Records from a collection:
****************
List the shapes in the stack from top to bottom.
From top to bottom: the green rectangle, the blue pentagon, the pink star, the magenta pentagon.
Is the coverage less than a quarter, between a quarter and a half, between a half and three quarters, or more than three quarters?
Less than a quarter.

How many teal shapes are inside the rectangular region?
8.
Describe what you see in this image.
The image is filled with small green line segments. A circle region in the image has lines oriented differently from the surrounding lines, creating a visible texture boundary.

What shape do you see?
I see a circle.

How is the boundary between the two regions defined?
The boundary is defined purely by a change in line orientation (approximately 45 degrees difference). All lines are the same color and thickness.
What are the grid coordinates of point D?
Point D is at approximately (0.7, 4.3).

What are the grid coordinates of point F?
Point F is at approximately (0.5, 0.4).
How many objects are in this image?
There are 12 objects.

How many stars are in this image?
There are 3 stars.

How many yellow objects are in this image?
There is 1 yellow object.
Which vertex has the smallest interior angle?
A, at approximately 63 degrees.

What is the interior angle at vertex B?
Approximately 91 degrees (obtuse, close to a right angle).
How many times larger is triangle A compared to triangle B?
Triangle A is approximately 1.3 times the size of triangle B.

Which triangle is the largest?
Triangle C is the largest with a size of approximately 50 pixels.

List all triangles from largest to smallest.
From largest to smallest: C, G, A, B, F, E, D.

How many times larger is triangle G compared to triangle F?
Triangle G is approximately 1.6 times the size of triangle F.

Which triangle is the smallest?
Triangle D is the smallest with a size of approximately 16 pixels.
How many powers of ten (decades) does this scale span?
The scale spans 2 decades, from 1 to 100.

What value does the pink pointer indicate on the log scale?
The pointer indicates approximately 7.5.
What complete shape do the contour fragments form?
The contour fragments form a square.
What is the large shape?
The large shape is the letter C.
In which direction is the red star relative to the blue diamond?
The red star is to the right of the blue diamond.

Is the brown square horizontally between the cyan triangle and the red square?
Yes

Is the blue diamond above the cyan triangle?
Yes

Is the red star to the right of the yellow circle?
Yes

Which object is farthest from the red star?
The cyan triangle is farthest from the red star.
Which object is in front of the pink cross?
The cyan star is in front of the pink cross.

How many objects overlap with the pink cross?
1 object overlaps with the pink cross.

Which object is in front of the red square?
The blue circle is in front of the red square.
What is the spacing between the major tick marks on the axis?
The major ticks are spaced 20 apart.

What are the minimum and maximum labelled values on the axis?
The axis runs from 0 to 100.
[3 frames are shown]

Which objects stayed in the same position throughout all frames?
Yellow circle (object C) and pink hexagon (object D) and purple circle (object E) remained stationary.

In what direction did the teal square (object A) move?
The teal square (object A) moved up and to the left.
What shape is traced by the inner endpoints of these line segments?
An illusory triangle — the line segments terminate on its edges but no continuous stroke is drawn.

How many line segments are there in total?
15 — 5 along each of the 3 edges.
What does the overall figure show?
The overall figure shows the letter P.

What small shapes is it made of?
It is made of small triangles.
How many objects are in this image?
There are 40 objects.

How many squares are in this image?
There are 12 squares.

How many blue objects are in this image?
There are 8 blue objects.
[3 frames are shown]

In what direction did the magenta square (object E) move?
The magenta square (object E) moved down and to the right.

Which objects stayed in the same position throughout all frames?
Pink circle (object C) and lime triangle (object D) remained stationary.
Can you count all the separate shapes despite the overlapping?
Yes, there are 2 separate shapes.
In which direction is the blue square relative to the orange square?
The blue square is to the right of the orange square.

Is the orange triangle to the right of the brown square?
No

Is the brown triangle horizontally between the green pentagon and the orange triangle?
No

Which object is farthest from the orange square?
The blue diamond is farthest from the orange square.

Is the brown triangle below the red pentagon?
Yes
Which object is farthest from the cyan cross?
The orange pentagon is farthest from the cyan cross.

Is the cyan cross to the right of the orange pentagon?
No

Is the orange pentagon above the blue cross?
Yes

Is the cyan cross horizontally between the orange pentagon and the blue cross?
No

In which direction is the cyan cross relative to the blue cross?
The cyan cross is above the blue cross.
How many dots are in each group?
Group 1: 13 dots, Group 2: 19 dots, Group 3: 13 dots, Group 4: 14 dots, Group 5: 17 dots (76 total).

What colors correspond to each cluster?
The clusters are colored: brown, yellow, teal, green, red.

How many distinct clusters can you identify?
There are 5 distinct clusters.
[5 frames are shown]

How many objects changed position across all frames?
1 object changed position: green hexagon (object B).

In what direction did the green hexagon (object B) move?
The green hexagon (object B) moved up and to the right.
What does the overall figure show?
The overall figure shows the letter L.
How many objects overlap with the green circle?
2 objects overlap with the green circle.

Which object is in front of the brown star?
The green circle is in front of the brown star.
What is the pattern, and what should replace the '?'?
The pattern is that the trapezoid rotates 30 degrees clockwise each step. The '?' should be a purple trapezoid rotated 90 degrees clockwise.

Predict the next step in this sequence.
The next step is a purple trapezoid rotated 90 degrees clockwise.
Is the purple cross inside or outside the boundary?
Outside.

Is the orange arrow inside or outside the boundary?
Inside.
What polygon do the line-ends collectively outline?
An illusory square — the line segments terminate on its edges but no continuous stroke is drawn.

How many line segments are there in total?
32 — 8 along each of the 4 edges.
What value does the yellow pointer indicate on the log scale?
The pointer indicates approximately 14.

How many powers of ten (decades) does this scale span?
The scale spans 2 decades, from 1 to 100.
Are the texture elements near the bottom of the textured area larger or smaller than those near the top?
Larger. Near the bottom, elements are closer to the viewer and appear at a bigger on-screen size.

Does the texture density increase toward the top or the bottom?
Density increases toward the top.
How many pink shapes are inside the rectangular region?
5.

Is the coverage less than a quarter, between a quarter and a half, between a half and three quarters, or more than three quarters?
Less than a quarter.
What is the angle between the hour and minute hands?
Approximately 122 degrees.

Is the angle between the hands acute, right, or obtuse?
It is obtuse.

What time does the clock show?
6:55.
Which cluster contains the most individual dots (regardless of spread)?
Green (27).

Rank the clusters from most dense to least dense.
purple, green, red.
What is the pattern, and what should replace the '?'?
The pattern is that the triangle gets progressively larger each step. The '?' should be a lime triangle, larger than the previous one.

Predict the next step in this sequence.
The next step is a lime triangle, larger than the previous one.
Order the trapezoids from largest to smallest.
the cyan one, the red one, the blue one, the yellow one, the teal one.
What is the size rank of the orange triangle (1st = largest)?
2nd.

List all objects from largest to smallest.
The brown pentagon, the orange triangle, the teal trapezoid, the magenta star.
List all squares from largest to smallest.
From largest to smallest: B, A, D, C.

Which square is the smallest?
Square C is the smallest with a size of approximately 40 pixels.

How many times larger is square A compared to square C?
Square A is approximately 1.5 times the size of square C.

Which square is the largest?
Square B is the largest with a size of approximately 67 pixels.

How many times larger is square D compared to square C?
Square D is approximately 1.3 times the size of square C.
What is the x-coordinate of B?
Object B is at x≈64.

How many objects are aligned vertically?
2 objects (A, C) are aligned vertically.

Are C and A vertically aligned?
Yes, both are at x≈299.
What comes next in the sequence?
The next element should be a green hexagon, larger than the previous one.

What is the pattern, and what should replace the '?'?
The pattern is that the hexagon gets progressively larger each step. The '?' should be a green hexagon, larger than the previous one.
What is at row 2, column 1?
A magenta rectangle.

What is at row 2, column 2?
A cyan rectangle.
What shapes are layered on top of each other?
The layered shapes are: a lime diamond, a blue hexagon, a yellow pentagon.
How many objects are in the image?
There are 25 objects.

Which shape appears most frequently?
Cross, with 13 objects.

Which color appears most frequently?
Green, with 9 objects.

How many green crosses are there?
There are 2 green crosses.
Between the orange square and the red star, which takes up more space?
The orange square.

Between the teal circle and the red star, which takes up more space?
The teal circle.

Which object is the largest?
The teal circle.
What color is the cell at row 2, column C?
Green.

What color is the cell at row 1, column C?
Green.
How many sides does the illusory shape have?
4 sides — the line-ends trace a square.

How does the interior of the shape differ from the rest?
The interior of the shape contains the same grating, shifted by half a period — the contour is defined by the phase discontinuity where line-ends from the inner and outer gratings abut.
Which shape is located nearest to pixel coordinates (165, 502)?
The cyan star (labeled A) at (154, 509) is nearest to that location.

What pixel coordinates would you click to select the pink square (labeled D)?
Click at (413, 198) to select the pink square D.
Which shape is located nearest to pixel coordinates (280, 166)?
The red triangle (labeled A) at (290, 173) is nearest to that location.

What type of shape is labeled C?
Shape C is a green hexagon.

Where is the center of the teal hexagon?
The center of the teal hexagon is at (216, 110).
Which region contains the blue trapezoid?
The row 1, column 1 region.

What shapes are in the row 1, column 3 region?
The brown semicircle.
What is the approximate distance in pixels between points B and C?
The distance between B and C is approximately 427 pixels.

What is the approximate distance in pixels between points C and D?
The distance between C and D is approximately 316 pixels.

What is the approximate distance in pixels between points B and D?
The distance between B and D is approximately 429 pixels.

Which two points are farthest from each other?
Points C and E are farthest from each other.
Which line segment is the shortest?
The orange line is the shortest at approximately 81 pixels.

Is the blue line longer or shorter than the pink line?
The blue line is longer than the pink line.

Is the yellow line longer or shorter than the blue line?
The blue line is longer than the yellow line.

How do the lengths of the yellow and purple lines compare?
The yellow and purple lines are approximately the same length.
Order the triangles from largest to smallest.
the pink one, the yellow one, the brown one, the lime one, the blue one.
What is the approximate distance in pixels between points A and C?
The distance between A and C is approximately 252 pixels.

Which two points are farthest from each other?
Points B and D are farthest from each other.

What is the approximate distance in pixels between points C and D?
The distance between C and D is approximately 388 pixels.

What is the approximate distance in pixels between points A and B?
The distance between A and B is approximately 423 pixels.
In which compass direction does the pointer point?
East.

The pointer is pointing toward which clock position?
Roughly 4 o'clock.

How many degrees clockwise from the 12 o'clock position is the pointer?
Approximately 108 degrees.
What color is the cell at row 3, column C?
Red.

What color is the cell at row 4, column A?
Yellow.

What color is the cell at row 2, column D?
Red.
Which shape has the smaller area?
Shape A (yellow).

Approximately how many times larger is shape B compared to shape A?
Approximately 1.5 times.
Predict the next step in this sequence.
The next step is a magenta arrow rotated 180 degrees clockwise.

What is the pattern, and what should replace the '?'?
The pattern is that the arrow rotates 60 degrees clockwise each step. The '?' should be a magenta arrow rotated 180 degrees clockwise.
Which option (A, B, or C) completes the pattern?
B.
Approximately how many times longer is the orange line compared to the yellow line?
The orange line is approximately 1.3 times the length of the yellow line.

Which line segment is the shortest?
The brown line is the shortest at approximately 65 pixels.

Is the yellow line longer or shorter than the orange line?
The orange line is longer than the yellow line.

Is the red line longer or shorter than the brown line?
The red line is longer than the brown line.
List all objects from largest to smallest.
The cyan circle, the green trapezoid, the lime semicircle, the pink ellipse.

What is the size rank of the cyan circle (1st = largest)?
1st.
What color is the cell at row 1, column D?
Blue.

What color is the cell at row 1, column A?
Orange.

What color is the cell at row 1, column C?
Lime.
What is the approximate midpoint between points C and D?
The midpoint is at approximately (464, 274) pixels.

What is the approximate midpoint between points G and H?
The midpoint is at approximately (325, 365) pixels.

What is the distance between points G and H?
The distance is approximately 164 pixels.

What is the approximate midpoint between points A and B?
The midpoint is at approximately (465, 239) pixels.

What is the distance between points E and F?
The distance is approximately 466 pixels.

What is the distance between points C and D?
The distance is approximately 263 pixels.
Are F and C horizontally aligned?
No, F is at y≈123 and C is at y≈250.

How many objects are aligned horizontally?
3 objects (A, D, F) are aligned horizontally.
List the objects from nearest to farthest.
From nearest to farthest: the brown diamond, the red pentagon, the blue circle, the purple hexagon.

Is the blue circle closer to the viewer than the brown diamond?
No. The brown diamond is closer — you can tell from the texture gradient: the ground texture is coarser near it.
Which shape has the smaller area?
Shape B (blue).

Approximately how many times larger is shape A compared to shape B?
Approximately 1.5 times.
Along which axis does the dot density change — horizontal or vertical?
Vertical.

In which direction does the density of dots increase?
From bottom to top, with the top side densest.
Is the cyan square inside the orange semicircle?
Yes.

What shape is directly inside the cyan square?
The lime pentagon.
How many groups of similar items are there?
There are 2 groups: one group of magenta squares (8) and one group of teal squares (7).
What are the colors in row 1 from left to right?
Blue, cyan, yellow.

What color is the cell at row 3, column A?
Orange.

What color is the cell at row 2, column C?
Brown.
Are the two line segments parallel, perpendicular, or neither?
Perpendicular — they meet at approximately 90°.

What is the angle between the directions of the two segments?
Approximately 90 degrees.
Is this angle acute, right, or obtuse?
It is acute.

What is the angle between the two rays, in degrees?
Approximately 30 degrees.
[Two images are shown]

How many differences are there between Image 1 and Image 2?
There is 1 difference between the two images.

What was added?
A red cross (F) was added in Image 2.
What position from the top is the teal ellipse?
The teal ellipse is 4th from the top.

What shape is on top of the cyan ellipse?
****************
Work instructions: Show all lines from the data above in which the word "shown" appears.

Result:
[3 frames are shown]
[3 frames are shown]
[5 frames are shown]
[Two images are shown]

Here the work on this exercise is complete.